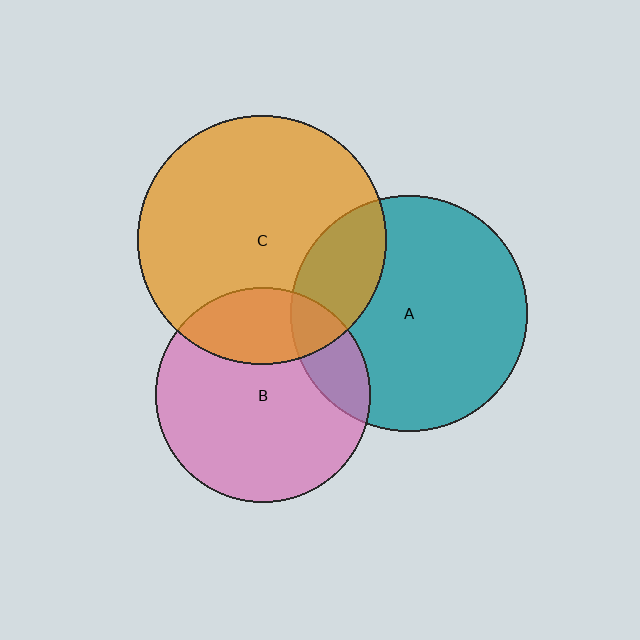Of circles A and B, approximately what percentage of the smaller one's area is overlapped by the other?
Approximately 15%.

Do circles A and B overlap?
Yes.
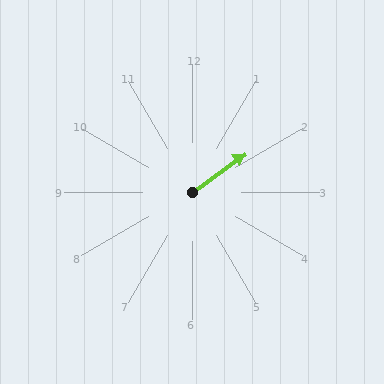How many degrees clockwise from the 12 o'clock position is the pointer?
Approximately 54 degrees.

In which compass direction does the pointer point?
Northeast.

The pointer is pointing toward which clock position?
Roughly 2 o'clock.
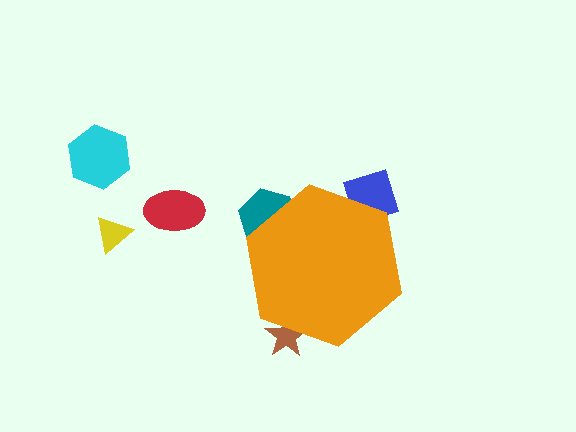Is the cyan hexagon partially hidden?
No, the cyan hexagon is fully visible.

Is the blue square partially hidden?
Yes, the blue square is partially hidden behind the orange hexagon.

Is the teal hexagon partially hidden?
Yes, the teal hexagon is partially hidden behind the orange hexagon.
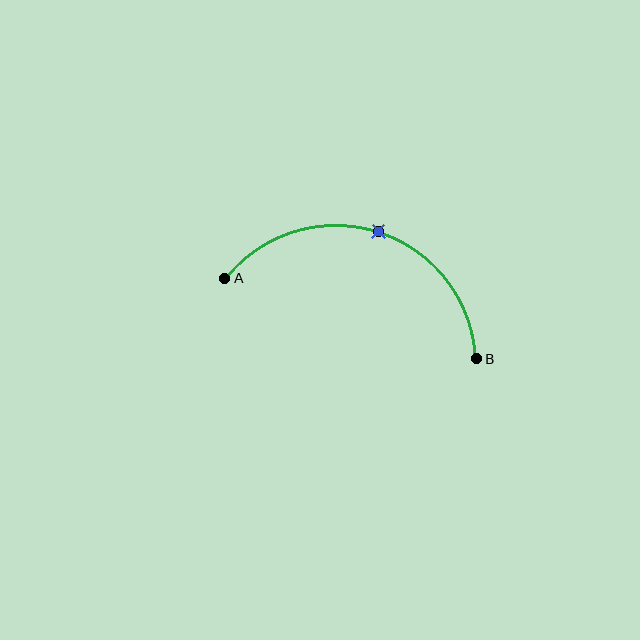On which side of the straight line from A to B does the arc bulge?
The arc bulges above the straight line connecting A and B.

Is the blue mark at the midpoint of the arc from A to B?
Yes. The blue mark lies on the arc at equal arc-length from both A and B — it is the arc midpoint.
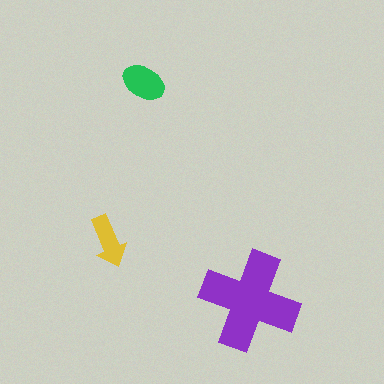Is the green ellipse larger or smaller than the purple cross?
Smaller.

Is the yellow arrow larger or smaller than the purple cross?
Smaller.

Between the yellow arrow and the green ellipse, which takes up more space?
The green ellipse.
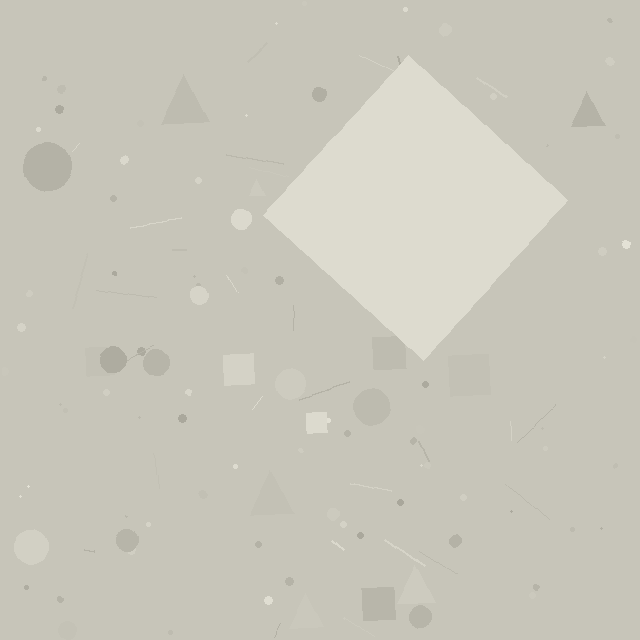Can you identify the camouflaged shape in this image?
The camouflaged shape is a diamond.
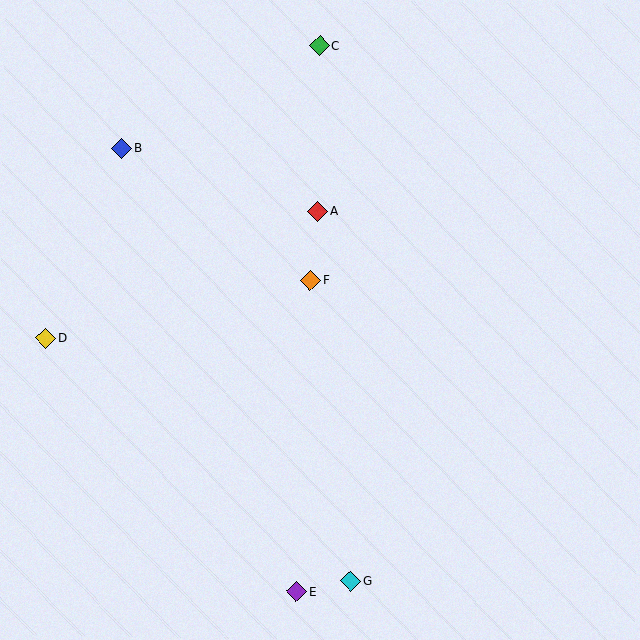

### WHAT IS ASKED
Beginning with the line that contains "Is the teal hexagon partially hidden?" and ending with the last line of the data above, output those lines exactly and nothing more, without any pictures.

### SOLUTION TO THIS EXERCISE
Is the teal hexagon partially hidden?
Yes, the teal hexagon is partially hidden behind the orange hexagon.
On which side of the straight line from A to B does the arc bulge?
The arc bulges above the straight line connecting A and B.

Is the blue mark at the midpoint of the arc from A to B?
Yes. The blue mark lies on the arc at equal arc-length from both A and B — it is the arc midpoint.
Is the green ellipse larger or smaller than the purple cross?
Smaller.

Is the yellow arrow larger or smaller than the purple cross?
Smaller.

Between the yellow arrow and the green ellipse, which takes up more space?
The green ellipse.
Can you identify the camouflaged shape in this image?
The camouflaged shape is a diamond.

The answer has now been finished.